-- Begin ENTRIES SUPPLIED --
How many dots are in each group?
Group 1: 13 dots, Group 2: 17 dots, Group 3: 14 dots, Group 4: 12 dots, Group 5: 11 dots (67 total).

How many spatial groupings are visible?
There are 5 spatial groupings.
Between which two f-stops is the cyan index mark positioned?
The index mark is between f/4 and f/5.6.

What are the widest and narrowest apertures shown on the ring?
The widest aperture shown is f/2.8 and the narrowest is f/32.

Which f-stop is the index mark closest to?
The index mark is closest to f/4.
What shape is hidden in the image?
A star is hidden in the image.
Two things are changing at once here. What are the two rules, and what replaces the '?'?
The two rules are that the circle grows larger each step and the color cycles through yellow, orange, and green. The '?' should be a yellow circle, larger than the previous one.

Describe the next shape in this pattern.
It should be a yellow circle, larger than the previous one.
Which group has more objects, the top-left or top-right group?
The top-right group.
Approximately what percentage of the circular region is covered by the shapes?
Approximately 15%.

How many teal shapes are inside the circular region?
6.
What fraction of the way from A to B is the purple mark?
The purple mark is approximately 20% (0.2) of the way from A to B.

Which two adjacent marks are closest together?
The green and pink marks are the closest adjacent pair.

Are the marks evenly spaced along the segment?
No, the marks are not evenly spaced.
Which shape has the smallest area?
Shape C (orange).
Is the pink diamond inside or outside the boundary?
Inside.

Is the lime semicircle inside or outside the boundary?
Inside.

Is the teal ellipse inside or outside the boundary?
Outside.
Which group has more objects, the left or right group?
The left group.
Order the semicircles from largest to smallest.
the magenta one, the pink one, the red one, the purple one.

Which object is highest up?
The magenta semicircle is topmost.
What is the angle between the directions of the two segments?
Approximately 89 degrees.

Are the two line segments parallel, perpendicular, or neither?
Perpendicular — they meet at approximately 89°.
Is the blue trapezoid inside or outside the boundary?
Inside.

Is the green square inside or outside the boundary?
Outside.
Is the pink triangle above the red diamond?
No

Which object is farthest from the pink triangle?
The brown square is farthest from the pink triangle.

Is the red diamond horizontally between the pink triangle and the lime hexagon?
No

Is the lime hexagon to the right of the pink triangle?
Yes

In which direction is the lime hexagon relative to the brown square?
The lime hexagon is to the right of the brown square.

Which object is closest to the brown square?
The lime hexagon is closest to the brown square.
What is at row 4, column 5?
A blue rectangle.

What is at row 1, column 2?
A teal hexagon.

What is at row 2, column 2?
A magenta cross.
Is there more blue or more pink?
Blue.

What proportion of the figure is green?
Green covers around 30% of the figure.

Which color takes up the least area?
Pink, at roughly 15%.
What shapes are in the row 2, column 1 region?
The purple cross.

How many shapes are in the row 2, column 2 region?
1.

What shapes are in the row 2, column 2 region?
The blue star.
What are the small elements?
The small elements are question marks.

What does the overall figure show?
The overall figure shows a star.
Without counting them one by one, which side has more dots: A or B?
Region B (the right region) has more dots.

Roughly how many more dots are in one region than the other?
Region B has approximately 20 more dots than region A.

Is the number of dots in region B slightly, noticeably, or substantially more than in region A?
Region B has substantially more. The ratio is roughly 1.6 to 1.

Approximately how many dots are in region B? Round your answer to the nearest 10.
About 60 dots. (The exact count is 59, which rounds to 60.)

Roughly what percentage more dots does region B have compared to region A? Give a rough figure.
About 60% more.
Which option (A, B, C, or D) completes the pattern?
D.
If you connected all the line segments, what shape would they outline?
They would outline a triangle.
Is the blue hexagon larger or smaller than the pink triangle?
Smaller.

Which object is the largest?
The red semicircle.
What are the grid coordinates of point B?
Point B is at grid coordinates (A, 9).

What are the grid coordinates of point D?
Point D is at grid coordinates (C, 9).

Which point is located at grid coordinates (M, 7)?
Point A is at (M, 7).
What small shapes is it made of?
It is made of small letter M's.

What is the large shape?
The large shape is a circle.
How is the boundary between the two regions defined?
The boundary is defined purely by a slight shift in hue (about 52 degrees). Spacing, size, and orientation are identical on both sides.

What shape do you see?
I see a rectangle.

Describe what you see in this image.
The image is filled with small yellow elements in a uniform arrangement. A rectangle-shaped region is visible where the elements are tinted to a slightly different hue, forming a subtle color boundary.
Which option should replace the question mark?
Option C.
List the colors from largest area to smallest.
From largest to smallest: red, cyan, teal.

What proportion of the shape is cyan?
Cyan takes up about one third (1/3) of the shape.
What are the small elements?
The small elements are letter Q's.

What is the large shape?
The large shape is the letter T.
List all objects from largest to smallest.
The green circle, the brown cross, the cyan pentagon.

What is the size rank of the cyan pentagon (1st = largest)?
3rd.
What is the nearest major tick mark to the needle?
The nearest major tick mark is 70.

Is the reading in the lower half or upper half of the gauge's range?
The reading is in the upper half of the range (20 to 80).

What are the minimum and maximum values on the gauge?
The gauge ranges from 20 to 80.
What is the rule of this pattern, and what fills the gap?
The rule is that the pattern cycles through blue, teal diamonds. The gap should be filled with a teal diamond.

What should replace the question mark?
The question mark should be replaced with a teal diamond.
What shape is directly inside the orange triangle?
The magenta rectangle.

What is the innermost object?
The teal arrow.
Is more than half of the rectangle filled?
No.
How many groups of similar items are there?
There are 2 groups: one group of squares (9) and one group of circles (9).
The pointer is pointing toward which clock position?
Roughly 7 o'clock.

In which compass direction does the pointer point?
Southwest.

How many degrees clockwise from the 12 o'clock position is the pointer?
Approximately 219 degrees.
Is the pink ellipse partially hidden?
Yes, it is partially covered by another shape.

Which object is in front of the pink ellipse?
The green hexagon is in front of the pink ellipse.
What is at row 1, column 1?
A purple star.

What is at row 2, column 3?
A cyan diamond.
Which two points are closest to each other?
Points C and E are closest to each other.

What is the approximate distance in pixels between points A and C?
-- End ENTRIES SUPPLIED --
Each line above is to be repeated exactly.

SOLUTION TO THE EXERCISE:
How many dots are in each group?
Group 1: 13 dots, Group 2: 17 dots, Group 3: 14 dots, Group 4: 12 dots, Group 5: 11 dots (67 total).

How many spatial groupings are visible?
There are 5 spatial groupings.
Between which two f-stops is the cyan index mark positioned?
The index mark is between f/4 and f/5.6.

What are the widest and narrowest apertures shown on the ring?
The widest aperture shown is f/2.8 and the narrowest is f/32.

Which f-stop is the index mark closest to?
The index mark is closest to f/4.
What shape is hidden in the image?
A star is hidden in the image.
Two things are changing at once here. What are the two rules, and what replaces the '?'?
The two rules are that the circle grows larger each step and the color cycles through yellow, orange, and green. The '?' should be a yellow circle, larger than the previous one.

Describe the next shape in this pattern.
It should be a yellow circle, larger than the previous one.
Which group has more objects, the top-left or top-right group?
The top-right group.
Approximately what percentage of the circular region is covered by the shapes?
Approximately 15%.

How many teal shapes are inside the circular region?
6.
What fraction of the way from A to B is the purple mark?
The purple mark is approximately 20% (0.2) of the way from A to B.

Which two adjacent marks are closest together?
The green and pink marks are the closest adjacent pair.

Are the marks evenly spaced along the segment?
No, the marks are not evenly spaced.
Which shape has the smallest area?
Shape C (orange).
Is the pink diamond inside or outside the boundary?
Inside.

Is the lime semicircle inside or outside the boundary?
Inside.

Is the teal ellipse inside or outside the boundary?
Outside.
Which group has more objects, the left or right group?
The left group.
Order the semicircles from largest to smallest.
the magenta one, the pink one, the red one, the purple one.

Which object is highest up?
The magenta semicircle is topmost.
What is the angle between the directions of the two segments?
Approximately 89 degrees.

Are the two line segments parallel, perpendicular, or neither?
Perpendicular — they meet at approximately 89°.
Is the blue trapezoid inside or outside the boundary?
Inside.

Is the green square inside or outside the boundary?
Outside.
Is the pink triangle above the red diamond?
No

Which object is farthest from the pink triangle?
The brown square is farthest from the pink triangle.

Is the red diamond horizontally between the pink triangle and the lime hexagon?
No

Is the lime hexagon to the right of the pink triangle?
Yes

In which direction is the lime hexagon relative to the brown square?
The lime hexagon is to the right of the brown square.

Which object is closest to the brown square?
The lime hexagon is closest to the brown square.
What is at row 4, column 5?
A blue rectangle.

What is at row 1, column 2?
A teal hexagon.

What is at row 2, column 2?
A magenta cross.
Is there more blue or more pink?
Blue.

What proportion of the figure is green?
Green covers around 30% of the figure.

Which color takes up the least area?
Pink, at roughly 15%.
What shapes are in the row 2, column 1 region?
The purple cross.

How many shapes are in the row 2, column 2 region?
1.

What shapes are in the row 2, column 2 region?
The blue star.
What are the small elements?
The small elements are question marks.

What does the overall figure show?
The overall figure shows a star.
Without counting them one by one, which side has more dots: A or B?
Region B (the right region) has more dots.

Roughly how many more dots are in one region than the other?
Region B has approximately 20 more dots than region A.

Is the number of dots in region B slightly, noticeably, or substantially more than in region A?
Region B has substantially more. The ratio is roughly 1.6 to 1.

Approximately how many dots are in region B? Round your answer to the nearest 10.
About 60 dots. (The exact count is 59, which rounds to 60.)

Roughly what percentage more dots does region B have compared to region A? Give a rough figure.
About 60% more.
Which option (A, B, C, or D) completes the pattern?
D.
If you connected all the line segments, what shape would they outline?
They would outline a triangle.
Is the blue hexagon larger or smaller than the pink triangle?
Smaller.

Which object is the largest?
The red semicircle.
What are the grid coordinates of point B?
Point B is at grid coordinates (A, 9).

What are the grid coordinates of point D?
Point D is at grid coordinates (C, 9).

Which point is located at grid coordinates (M, 7)?
Point A is at (M, 7).
What small shapes is it made of?
It is made of small letter M's.

What is the large shape?
The large shape is a circle.
How is the boundary between the two regions defined?
The boundary is defined purely by a slight shift in hue (about 52 degrees). Spacing, size, and orientation are identical on both sides.

What shape do you see?
I see a rectangle.

Describe what you see in this image.
The image is filled with small yellow elements in a uniform arrangement. A rectangle-shaped region is visible where the elements are tinted to a slightly different hue, forming a subtle color boundary.
Which option should replace the question mark?
Option C.
List the colors from largest area to smallest.
From largest to smallest: red, cyan, teal.

What proportion of the shape is cyan?
Cyan takes up about one third (1/3) of the shape.
What are the small elements?
The small elements are letter Q's.

What is the large shape?
The large shape is the letter T.
List all objects from largest to smallest.
The green circle, the brown cross, the cyan pentagon.

What is the size rank of the cyan pentagon (1st = largest)?
3rd.
What is the nearest major tick mark to the needle?
The nearest major tick mark is 70.

Is the reading in the lower half or upper half of the gauge's range?
The reading is in the upper half of the range (20 to 80).

What are the minimum and maximum values on the gauge?
The gauge ranges from 20 to 80.
What is the rule of this pattern, and what fills the gap?
The rule is that the pattern cycles through blue, teal diamonds. The gap should be filled with a teal diamond.

What should replace the question mark?
The question mark should be replaced with a teal diamond.
What shape is directly inside the orange triangle?
The magenta rectangle.

What is the innermost object?
The teal arrow.
Is more than half of the rectangle filled?
No.
How many groups of similar items are there?
There are 2 groups: one group of squares (9) and one group of circles (9).
The pointer is pointing toward which clock position?
Roughly 7 o'clock.

In which compass direction does the pointer point?
Southwest.

How many degrees clockwise from the 12 o'clock position is the pointer?
Approximately 219 degrees.
Is the pink ellipse partially hidden?
Yes, it is partially covered by another shape.

Which object is in front of the pink ellipse?
The green hexagon is in front of the pink ellipse.
What is at row 1, column 1?
A purple star.

What is at row 2, column 3?
A cyan diamond.
Which two points are closest to each other?
Points C and E are closest to each other.

What is the approximate distance in pixels between points A and C?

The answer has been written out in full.